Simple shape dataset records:
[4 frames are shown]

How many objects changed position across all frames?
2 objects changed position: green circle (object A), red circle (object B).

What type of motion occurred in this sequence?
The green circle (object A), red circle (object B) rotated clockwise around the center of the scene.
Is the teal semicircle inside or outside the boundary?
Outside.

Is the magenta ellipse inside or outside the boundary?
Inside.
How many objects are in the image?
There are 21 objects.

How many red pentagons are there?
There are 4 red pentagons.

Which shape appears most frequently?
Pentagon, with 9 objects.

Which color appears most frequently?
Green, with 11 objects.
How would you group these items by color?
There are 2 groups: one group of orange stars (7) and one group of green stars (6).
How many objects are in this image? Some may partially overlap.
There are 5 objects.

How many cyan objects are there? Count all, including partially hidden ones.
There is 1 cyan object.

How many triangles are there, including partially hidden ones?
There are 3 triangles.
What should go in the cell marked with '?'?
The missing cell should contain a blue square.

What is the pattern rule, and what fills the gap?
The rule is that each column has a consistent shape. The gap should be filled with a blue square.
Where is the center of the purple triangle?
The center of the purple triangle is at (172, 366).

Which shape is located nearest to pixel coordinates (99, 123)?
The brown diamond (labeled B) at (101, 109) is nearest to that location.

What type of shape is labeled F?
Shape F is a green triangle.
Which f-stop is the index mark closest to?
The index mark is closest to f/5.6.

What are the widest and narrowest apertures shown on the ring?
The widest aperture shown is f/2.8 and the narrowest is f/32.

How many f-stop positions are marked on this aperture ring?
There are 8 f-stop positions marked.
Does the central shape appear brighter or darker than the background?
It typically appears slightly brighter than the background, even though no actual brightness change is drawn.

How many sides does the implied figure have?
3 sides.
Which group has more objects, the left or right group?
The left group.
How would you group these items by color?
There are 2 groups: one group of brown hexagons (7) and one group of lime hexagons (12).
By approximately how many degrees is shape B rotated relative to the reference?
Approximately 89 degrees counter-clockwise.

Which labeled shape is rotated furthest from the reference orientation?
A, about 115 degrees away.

Task description
Write every entry out again exactly.

Answer in full
[4 frames are shown]

How many objects changed position across all frames?
2 objects changed position: green circle (object A), red circle (object B).

What type of motion occurred in this sequence?
The green circle (object A), red circle (object B) rotated clockwise around the center of the scene.
Is the teal semicircle inside or outside the boundary?
Outside.

Is the magenta ellipse inside or outside the boundary?
Inside.
How many objects are in the image?
There are 21 objects.

How many red pentagons are there?
There are 4 red pentagons.

Which shape appears most frequently?
Pentagon, with 9 objects.

Which color appears most frequently?
Green, with 11 objects.
How would you group these items by color?
There are 2 groups: one group of orange stars (7) and one group of green stars (6).
How many objects are in this image? Some may partially overlap.
There are 5 objects.

How many cyan objects are there? Count all, including partially hidden ones.
There is 1 cyan object.

How many triangles are there, including partially hidden ones?
There are 3 triangles.
What should go in the cell marked with '?'?
The missing cell should contain a blue square.

What is the pattern rule, and what fills the gap?
The rule is that each column has a consistent shape. The gap should be filled with a blue square.
Where is the center of the purple triangle?
The center of the purple triangle is at (172, 366).

Which shape is located nearest to pixel coordinates (99, 123)?
The brown diamond (labeled B) at (101, 109) is nearest to that location.

What type of shape is labeled F?
Shape F is a green triangle.
Which f-stop is the index mark closest to?
The index mark is closest to f/5.6.

What are the widest and narrowest apertures shown on the ring?
The widest aperture shown is f/2.8 and the narrowest is f/32.

How many f-stop positions are marked on this aperture ring?
There are 8 f-stop positions marked.
Does the central shape appear brighter or darker than the background?
It typically appears slightly brighter than the background, even though no actual brightness change is drawn.

How many sides does the implied figure have?
3 sides.
Which group has more objects, the left or right group?
The left group.
How would you group these items by color?
There are 2 groups: one group of brown hexagons (7) and one group of lime hexagons (12).
By approximately how many degrees is shape B rotated relative to the reference?
Approximately 89 degrees counter-clockwise.

Which labeled shape is rotated furthest from the reference orientation?
A, about 115 degrees away.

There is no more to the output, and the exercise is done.